►
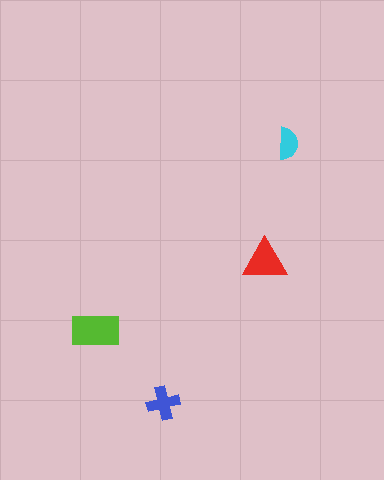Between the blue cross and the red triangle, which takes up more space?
The red triangle.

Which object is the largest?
The lime rectangle.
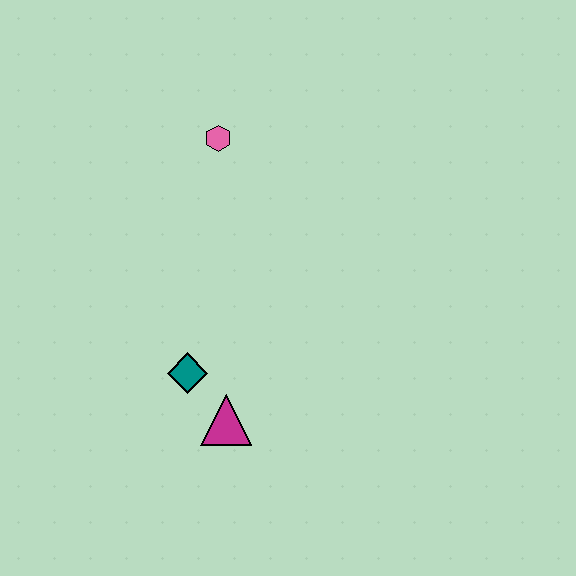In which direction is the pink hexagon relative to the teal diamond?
The pink hexagon is above the teal diamond.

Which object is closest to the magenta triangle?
The teal diamond is closest to the magenta triangle.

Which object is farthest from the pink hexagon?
The magenta triangle is farthest from the pink hexagon.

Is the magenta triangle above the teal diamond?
No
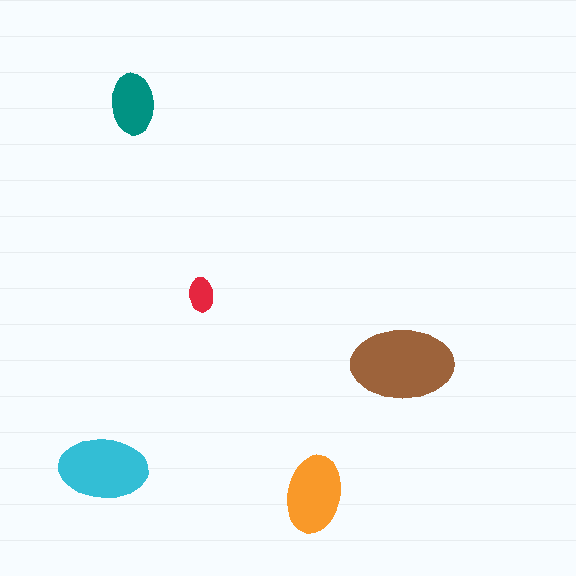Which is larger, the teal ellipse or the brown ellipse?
The brown one.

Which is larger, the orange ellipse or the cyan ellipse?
The cyan one.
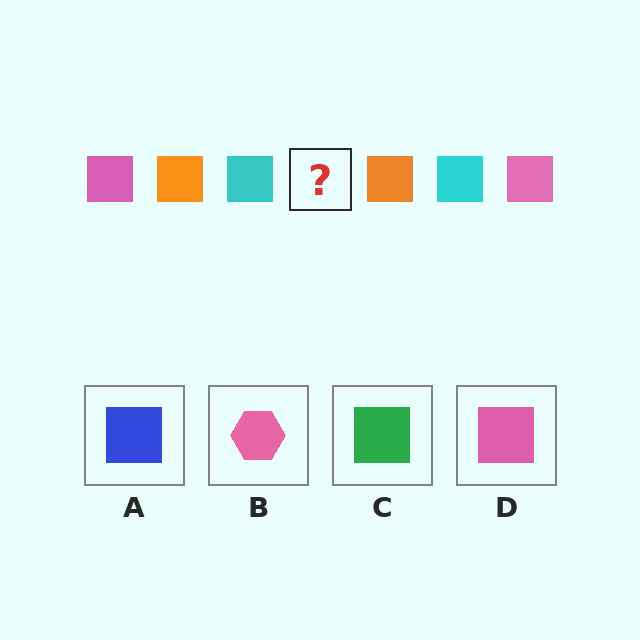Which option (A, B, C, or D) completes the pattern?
D.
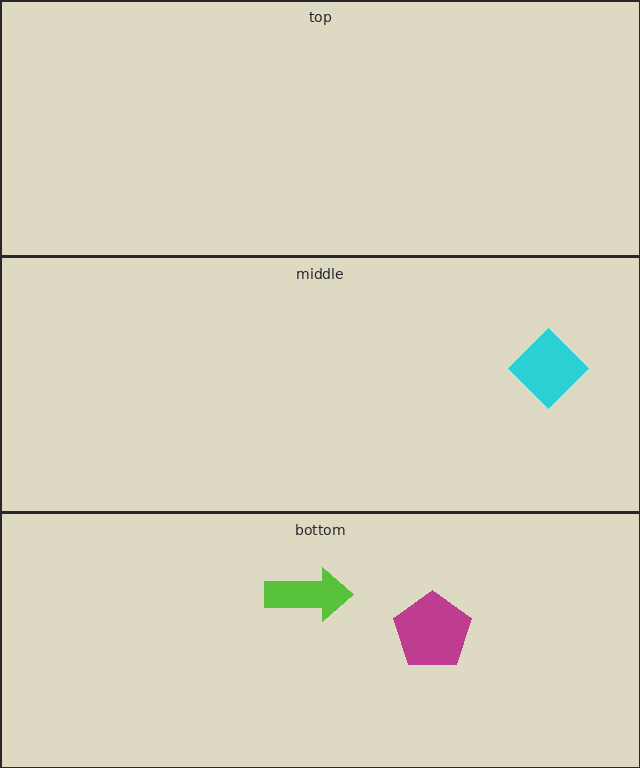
◄
What to work on: Print all entries exactly. The images do not belong in the copy.

Solution for this problem:
Between the blue cross and the red triangle, which takes up more space?
The red triangle.

Which object is the largest?
The lime rectangle.
In which direction is the pink hexagon relative to the teal diamond?
The pink hexagon is above the teal diamond.

Which object is closest to the magenta triangle?
The teal diamond is closest to the magenta triangle.

Which object is farthest from the pink hexagon?
The magenta triangle is farthest from the pink hexagon.

Is the magenta triangle above the teal diamond?
No
Which is larger, the teal ellipse or the brown ellipse?
The brown one.

Which is larger, the orange ellipse or the cyan ellipse?
The cyan one.
Which option (A, B, C, or D) completes the pattern?
D.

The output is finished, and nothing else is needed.